▸ **Given request**
Copy exactly, and only, the lines between the line holding "Approximately how many" and the line holding "The pointer is", inclusive; skip the pictures.

▸ **Records**
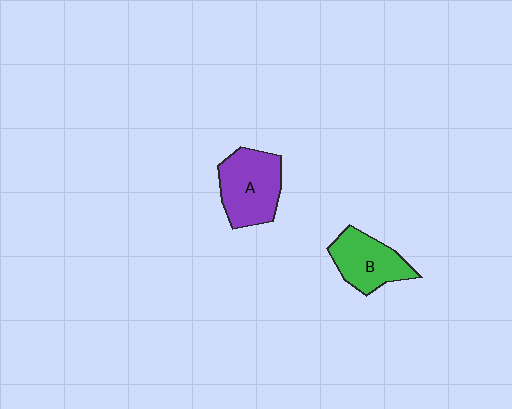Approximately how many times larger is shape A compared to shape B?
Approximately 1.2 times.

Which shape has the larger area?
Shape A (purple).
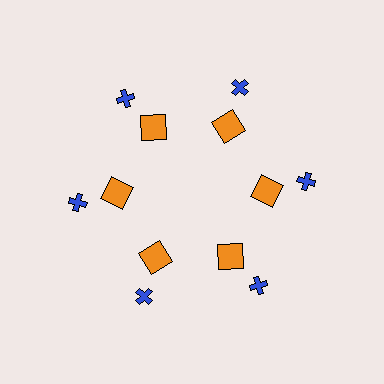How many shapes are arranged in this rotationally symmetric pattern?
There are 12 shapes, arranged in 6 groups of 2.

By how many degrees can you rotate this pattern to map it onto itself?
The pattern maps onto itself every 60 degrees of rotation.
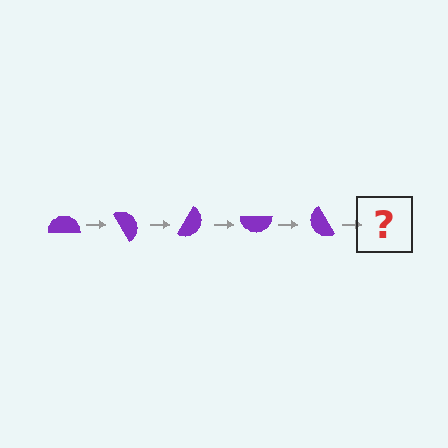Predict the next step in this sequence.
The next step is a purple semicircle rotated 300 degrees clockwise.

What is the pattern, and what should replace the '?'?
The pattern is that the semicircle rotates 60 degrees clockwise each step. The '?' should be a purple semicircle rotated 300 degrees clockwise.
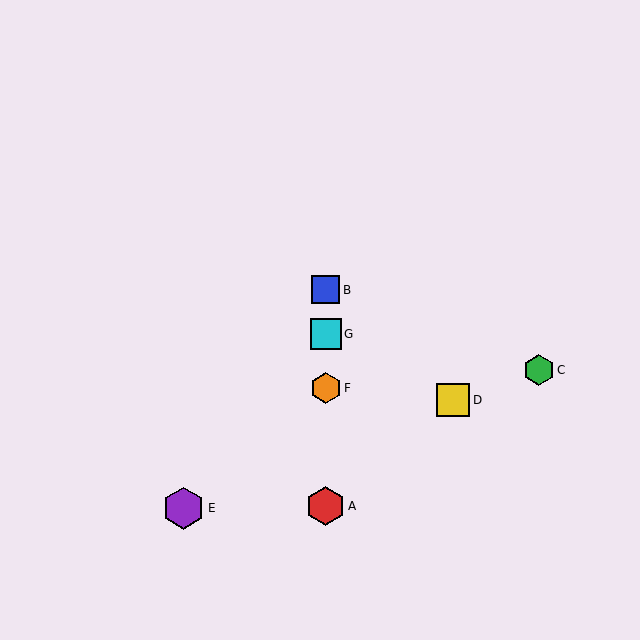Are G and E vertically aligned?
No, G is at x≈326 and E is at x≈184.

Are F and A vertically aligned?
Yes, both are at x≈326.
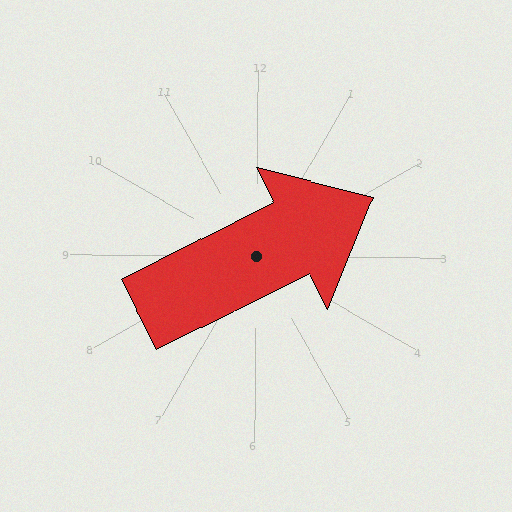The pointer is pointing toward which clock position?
* * *
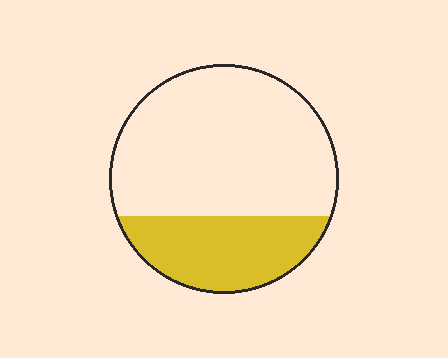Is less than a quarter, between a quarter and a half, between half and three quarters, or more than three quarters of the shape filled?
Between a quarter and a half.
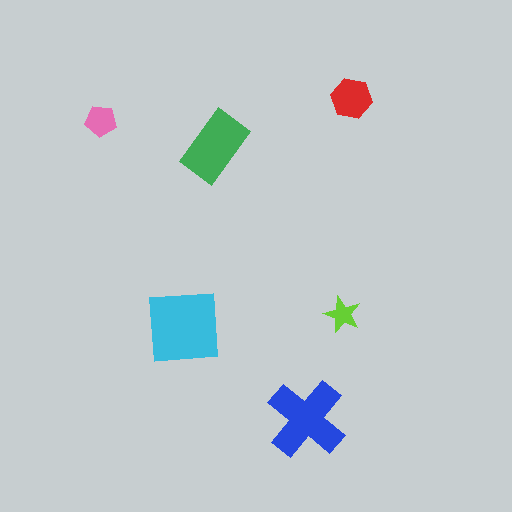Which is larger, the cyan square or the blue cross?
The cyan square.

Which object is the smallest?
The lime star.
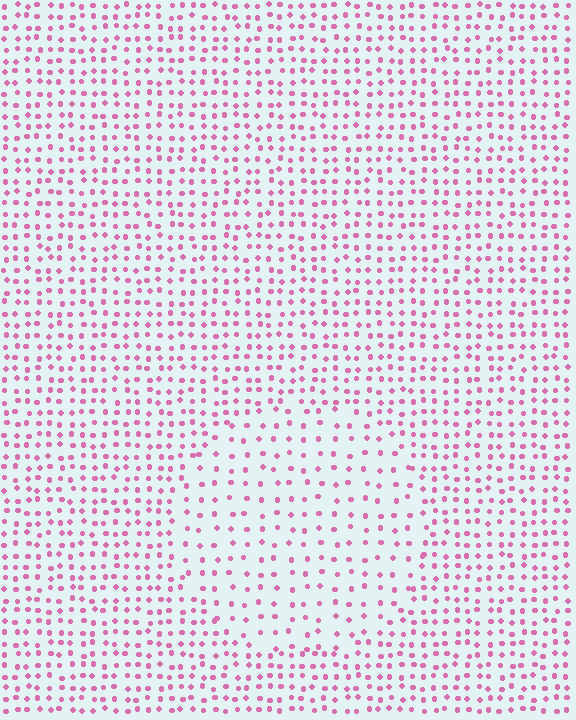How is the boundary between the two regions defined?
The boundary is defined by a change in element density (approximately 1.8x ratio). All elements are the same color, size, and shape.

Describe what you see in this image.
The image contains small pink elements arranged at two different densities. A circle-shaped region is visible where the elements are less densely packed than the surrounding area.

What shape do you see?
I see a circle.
* * *
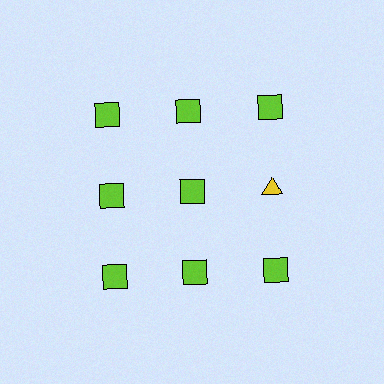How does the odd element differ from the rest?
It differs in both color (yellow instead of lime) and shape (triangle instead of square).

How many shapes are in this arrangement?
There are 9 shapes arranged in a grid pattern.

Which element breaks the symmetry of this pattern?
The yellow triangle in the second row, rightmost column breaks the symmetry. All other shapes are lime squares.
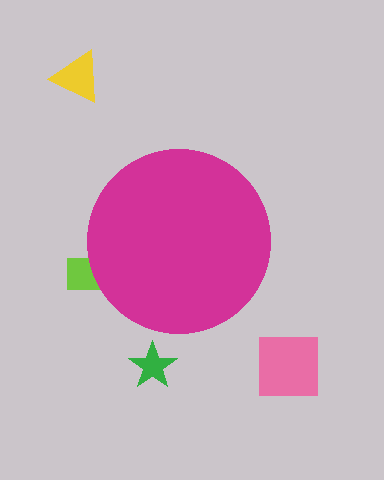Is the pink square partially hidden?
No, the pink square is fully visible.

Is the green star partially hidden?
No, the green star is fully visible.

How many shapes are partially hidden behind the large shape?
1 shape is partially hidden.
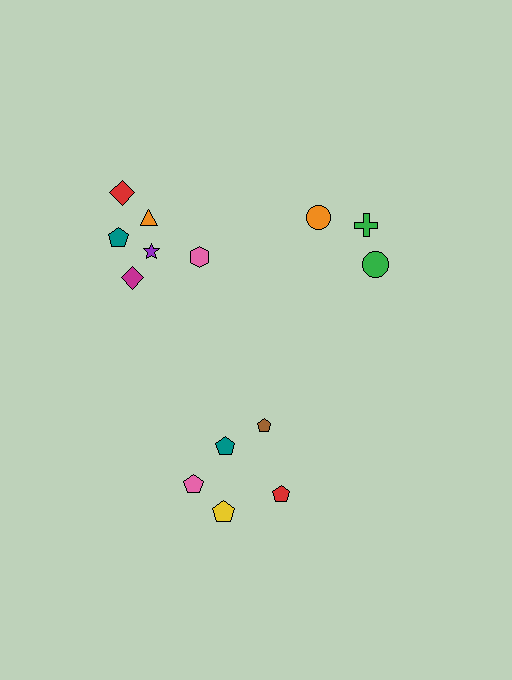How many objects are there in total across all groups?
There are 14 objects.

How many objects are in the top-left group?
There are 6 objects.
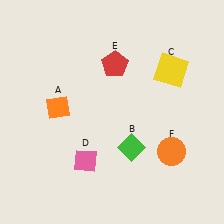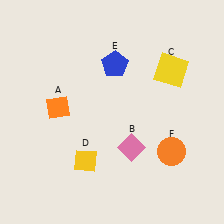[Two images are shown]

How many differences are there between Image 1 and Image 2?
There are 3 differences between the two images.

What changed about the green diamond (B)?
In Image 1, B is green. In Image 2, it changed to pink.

▸ **Complete response**
Approximately how many times larger is shape A compared to shape B?
Approximately 1.2 times.

Which shape has the larger area?
Shape A (purple).
How many shapes are arranged in this rotationally symmetric pattern?
There are 12 shapes, arranged in 6 groups of 2.

By how many degrees can you rotate this pattern to map it onto itself?
The pattern maps onto itself every 60 degrees of rotation.
Predict the next step in this sequence.
The next step is a purple semicircle rotated 300 degrees clockwise.

What is the pattern, and what should replace the '?'?
The pattern is that the semicircle rotates 60 degrees clockwise each step. The '?' should be a purple semicircle rotated 300 degrees clockwise.
Are G and E vertically aligned?
No, G is at x≈326 and E is at x≈184.

Are F and A vertically aligned?
Yes, both are at x≈326.
The pointer is pointing toward which clock position?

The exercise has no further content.